--- Start Dataset records ---
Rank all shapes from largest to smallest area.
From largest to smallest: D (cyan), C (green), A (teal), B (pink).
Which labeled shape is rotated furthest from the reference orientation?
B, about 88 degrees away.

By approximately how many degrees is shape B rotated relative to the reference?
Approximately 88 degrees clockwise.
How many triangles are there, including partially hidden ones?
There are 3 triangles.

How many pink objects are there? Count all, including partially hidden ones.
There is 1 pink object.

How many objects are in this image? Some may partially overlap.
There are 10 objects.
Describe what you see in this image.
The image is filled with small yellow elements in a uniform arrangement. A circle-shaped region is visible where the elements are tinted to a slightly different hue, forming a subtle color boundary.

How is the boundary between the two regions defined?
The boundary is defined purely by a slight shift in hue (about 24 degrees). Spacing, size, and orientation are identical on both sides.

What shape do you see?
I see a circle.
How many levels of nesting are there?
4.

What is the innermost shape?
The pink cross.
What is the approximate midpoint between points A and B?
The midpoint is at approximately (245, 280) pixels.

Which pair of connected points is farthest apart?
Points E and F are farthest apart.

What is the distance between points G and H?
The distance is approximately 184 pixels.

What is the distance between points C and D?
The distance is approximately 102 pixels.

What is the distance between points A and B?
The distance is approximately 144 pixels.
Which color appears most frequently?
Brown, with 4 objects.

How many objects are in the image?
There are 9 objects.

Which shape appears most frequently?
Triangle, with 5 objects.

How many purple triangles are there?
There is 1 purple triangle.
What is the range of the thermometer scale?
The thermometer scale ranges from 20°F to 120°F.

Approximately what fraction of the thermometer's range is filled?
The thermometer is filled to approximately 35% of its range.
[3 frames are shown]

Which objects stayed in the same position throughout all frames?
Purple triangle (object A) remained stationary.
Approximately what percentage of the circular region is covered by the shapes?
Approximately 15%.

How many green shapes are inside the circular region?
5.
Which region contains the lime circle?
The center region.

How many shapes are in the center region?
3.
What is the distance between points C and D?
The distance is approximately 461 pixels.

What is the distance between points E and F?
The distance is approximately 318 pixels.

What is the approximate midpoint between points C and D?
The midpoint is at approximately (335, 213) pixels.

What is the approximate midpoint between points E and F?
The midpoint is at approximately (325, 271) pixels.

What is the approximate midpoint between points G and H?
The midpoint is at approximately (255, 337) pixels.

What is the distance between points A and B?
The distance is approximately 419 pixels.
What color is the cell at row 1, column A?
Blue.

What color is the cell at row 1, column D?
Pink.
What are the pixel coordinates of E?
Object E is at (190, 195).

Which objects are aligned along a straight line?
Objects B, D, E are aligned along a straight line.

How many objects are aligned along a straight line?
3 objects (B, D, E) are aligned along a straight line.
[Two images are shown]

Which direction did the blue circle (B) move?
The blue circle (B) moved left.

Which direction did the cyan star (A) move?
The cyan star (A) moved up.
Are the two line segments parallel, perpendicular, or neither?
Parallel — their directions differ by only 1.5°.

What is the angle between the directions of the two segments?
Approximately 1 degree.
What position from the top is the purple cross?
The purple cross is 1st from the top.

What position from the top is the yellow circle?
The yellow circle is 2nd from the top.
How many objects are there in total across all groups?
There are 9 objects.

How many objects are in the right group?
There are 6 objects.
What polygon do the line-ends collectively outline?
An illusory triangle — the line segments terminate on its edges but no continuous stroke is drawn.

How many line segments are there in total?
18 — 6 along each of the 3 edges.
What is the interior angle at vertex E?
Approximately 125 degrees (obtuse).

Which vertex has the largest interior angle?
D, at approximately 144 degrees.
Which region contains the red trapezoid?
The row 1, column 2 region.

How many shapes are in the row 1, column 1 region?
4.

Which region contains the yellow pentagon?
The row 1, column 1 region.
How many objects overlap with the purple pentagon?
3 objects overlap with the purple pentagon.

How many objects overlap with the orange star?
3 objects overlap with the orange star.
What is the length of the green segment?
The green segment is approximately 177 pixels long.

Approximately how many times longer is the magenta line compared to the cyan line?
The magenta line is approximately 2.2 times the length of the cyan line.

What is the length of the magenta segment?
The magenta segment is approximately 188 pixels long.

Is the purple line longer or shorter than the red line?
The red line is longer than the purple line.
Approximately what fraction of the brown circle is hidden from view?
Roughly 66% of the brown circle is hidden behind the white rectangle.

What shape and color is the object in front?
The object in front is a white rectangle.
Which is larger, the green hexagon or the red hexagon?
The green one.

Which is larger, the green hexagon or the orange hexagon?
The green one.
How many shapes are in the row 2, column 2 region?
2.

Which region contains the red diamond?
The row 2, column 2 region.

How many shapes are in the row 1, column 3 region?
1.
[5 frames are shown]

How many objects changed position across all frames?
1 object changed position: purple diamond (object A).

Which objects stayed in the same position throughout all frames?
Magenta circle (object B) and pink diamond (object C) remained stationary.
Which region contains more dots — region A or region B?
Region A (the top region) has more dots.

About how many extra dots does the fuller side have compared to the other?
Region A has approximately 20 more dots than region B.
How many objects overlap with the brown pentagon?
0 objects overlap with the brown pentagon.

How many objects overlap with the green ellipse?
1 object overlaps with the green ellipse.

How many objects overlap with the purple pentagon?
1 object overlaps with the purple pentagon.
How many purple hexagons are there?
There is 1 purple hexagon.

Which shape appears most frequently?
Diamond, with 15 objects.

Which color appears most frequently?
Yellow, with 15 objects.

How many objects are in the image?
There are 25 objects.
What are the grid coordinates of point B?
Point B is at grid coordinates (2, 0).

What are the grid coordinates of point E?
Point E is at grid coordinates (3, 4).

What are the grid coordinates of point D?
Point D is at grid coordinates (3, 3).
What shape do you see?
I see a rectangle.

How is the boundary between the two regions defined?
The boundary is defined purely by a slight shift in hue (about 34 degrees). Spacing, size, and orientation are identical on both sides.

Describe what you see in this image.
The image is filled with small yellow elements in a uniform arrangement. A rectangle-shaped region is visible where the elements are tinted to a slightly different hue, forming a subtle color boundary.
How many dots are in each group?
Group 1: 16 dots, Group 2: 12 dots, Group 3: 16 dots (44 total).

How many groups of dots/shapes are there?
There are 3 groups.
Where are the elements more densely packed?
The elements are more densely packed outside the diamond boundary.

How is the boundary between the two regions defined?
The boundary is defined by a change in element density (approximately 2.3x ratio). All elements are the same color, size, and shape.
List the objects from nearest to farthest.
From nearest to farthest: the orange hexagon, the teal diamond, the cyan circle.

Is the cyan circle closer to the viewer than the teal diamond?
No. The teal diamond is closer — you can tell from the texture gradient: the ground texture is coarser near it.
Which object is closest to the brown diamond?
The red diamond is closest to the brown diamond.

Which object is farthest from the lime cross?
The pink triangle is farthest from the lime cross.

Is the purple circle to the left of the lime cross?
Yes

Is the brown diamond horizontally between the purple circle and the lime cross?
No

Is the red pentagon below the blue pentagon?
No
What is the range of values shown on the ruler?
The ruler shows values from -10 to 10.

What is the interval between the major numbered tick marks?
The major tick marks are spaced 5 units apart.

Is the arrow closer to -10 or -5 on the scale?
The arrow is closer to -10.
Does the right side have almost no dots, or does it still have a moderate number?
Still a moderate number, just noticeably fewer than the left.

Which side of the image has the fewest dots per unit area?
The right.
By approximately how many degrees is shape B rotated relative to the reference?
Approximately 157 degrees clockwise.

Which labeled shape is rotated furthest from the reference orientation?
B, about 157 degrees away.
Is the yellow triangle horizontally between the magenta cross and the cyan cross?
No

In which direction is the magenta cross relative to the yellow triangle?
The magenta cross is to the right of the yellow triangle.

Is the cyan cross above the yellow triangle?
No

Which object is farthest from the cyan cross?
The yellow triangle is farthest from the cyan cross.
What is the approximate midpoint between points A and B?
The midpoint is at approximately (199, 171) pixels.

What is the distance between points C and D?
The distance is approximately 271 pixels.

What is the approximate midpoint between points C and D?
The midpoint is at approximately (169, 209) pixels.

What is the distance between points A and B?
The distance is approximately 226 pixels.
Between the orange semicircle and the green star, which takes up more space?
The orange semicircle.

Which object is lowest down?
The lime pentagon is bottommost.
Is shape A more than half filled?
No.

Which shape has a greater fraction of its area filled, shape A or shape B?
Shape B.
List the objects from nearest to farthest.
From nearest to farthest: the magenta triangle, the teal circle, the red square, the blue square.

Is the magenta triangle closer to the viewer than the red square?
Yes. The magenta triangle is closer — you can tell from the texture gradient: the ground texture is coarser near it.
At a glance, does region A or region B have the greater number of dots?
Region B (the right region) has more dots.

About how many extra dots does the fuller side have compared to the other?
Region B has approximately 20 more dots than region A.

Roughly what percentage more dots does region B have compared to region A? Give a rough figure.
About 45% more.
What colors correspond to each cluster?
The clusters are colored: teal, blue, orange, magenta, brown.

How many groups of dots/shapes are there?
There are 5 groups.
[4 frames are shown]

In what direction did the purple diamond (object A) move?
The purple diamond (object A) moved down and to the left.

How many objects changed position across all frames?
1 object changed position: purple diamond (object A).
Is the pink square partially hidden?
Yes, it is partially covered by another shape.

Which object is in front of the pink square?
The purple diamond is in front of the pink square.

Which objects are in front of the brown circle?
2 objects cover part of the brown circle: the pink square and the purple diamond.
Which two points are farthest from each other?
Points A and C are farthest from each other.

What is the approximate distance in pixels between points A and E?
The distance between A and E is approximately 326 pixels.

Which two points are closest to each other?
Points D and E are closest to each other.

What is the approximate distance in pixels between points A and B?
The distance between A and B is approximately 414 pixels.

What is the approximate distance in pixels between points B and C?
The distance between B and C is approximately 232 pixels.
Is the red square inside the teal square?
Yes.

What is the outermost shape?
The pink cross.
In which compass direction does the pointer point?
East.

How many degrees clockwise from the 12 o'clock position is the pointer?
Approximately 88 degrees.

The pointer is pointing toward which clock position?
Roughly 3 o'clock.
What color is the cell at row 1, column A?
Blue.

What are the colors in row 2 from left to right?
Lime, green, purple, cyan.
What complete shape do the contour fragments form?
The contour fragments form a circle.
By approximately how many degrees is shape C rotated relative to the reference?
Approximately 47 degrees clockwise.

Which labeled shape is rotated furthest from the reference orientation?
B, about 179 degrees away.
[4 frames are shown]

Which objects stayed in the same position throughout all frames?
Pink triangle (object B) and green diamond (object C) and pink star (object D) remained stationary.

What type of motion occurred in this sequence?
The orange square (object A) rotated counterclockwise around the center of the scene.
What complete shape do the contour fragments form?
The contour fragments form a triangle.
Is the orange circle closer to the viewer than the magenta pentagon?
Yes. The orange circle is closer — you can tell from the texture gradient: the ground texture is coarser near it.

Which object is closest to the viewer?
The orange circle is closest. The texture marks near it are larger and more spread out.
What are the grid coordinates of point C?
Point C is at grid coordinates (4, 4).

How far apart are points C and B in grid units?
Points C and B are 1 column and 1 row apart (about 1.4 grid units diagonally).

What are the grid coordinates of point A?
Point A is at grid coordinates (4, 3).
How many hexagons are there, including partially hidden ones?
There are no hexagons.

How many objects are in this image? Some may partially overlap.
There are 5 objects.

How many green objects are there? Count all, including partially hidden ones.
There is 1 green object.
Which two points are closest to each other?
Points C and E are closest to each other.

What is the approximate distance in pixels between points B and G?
--- End Dataset records ---
▶ **To do**
Your answer should consist only of the lines from the one with "How many hexagons" through the end of the data above, reproduced exactly.

▶ **Result of this exercise**
How many hexagons are there, including partially hidden ones?
There are no hexagons.

How many objects are in this image? Some may partially overlap.
There are 5 objects.

How many green objects are there? Count all, including partially hidden ones.
There is 1 green object.
Which two points are closest to each other?
Points C and E are closest to each other.

What is the approximate distance in pixels between points B and G?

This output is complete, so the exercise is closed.